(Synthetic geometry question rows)
---
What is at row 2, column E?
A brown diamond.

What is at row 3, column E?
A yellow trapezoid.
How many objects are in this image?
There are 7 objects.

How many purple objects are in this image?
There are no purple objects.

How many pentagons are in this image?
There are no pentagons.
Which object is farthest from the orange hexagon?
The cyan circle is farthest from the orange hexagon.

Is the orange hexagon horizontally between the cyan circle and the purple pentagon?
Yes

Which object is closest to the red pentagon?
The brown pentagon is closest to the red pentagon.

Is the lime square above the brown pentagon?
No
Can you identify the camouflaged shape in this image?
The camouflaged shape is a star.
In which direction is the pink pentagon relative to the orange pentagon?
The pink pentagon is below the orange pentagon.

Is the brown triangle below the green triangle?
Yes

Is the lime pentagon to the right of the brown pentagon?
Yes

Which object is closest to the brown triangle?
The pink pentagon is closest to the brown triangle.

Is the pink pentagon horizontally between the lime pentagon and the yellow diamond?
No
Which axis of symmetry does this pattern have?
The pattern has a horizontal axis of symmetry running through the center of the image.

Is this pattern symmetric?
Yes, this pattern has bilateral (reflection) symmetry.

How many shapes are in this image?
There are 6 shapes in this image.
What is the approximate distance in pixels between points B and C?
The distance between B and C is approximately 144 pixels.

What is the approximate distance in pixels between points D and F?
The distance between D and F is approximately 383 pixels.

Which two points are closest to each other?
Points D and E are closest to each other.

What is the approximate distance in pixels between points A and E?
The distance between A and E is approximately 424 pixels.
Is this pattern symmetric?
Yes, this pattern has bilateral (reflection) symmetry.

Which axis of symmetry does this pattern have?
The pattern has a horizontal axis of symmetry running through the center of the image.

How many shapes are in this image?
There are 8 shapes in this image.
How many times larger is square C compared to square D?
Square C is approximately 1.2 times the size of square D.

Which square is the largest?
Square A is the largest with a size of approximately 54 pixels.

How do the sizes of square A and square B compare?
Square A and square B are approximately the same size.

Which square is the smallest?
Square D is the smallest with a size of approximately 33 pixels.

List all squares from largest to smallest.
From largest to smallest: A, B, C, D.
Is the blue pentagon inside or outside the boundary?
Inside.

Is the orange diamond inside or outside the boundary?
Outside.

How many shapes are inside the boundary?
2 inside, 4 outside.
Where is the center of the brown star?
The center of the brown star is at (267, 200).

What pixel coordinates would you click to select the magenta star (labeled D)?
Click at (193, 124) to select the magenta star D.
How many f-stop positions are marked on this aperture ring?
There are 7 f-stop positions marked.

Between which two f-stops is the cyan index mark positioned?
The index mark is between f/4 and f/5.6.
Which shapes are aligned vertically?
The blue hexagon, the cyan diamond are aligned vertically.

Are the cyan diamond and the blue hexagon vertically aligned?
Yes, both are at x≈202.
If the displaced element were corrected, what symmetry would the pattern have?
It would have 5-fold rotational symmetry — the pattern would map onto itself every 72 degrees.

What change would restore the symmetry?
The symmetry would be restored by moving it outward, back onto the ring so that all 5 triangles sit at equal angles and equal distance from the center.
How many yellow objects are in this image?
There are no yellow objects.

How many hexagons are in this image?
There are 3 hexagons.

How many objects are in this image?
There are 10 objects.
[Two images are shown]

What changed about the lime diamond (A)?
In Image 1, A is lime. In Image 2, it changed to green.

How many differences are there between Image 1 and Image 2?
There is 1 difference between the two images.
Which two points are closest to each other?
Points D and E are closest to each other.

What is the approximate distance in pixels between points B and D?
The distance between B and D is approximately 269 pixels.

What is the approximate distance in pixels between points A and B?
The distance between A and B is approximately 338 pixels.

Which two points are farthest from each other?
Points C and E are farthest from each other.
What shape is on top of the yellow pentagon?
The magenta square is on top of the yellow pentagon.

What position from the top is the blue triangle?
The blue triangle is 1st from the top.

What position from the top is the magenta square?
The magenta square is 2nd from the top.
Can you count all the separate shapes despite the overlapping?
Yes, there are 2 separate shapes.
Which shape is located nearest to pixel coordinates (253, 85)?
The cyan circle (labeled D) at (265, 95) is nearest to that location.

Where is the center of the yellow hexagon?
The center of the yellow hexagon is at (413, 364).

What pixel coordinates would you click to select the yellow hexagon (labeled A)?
---
[GIVEN EXERCISE] Print every record above exactly as written.

[FULL OUTPUT]
What is at row 2, column E?
A brown diamond.

What is at row 3, column E?
A yellow trapezoid.
How many objects are in this image?
There are 7 objects.

How many purple objects are in this image?
There are no purple objects.

How many pentagons are in this image?
There are no pentagons.
Which object is farthest from the orange hexagon?
The cyan circle is farthest from the orange hexagon.

Is the orange hexagon horizontally between the cyan circle and the purple pentagon?
Yes

Which object is closest to the red pentagon?
The brown pentagon is closest to the red pentagon.

Is the lime square above the brown pentagon?
No
Can you identify the camouflaged shape in this image?
The camouflaged shape is a star.
In which direction is the pink pentagon relative to the orange pentagon?
The pink pentagon is below the orange pentagon.

Is the brown triangle below the green triangle?
Yes

Is the lime pentagon to the right of the brown pentagon?
Yes

Which object is closest to the brown triangle?
The pink pentagon is closest to the brown triangle.

Is the pink pentagon horizontally between the lime pentagon and the yellow diamond?
No
Which axis of symmetry does this pattern have?
The pattern has a horizontal axis of symmetry running through the center of the image.

Is this pattern symmetric?
Yes, this pattern has bilateral (reflection) symmetry.

How many shapes are in this image?
There are 6 shapes in this image.
What is the approximate distance in pixels between points B and C?
The distance between B and C is approximately 144 pixels.

What is the approximate distance in pixels between points D and F?
The distance between D and F is approximately 383 pixels.

Which two points are closest to each other?
Points D and E are closest to each other.

What is the approximate distance in pixels between points A and E?
The distance between A and E is approximately 424 pixels.
Is this pattern symmetric?
Yes, this pattern has bilateral (reflection) symmetry.

Which axis of symmetry does this pattern have?
The pattern has a horizontal axis of symmetry running through the center of the image.

How many shapes are in this image?
There are 8 shapes in this image.
How many times larger is square C compared to square D?
Square C is approximately 1.2 times the size of square D.

Which square is the largest?
Square A is the largest with a size of approximately 54 pixels.

How do the sizes of square A and square B compare?
Square A and square B are approximately the same size.

Which square is the smallest?
Square D is the smallest with a size of approximately 33 pixels.

List all squares from largest to smallest.
From largest to smallest: A, B, C, D.
Is the blue pentagon inside or outside the boundary?
Inside.

Is the orange diamond inside or outside the boundary?
Outside.

How many shapes are inside the boundary?
2 inside, 4 outside.
Where is the center of the brown star?
The center of the brown star is at (267, 200).

What pixel coordinates would you click to select the magenta star (labeled D)?
Click at (193, 124) to select the magenta star D.
How many f-stop positions are marked on this aperture ring?
There are 7 f-stop positions marked.

Between which two f-stops is the cyan index mark positioned?
The index mark is between f/4 and f/5.6.
Which shapes are aligned vertically?
The blue hexagon, the cyan diamond are aligned vertically.

Are the cyan diamond and the blue hexagon vertically aligned?
Yes, both are at x≈202.
If the displaced element were corrected, what symmetry would the pattern have?
It would have 5-fold rotational symmetry — the pattern would map onto itself every 72 degrees.

What change would restore the symmetry?
The symmetry would be restored by moving it outward, back onto the ring so that all 5 triangles sit at equal angles and equal distance from the center.
How many yellow objects are in this image?
There are no yellow objects.

How many hexagons are in this image?
There are 3 hexagons.

How many objects are in this image?
There are 10 objects.
[Two images are shown]

What changed about the lime diamond (A)?
In Image 1, A is lime. In Image 2, it changed to green.

How many differences are there between Image 1 and Image 2?
There is 1 difference between the two images.
Which two points are closest to each other?
Points D and E are closest to each other.

What is the approximate distance in pixels between points B and D?
The distance between B and D is approximately 269 pixels.

What is the approximate distance in pixels between points A and B?
The distance between A and B is approximately 338 pixels.

Which two points are farthest from each other?
Points C and E are farthest from each other.
What shape is on top of the yellow pentagon?
The magenta square is on top of the yellow pentagon.

What position from the top is the blue triangle?
The blue triangle is 1st from the top.

What position from the top is the magenta square?
The magenta square is 2nd from the top.
Can you count all the separate shapes despite the overlapping?
Yes, there are 2 separate shapes.
Which shape is located nearest to pixel coordinates (253, 85)?
The cyan circle (labeled D) at (265, 95) is nearest to that location.

Where is the center of the yellow hexagon?
The center of the yellow hexagon is at (413, 364).

What pixel coordinates would you click to select the yellow hexagon (labeled A)?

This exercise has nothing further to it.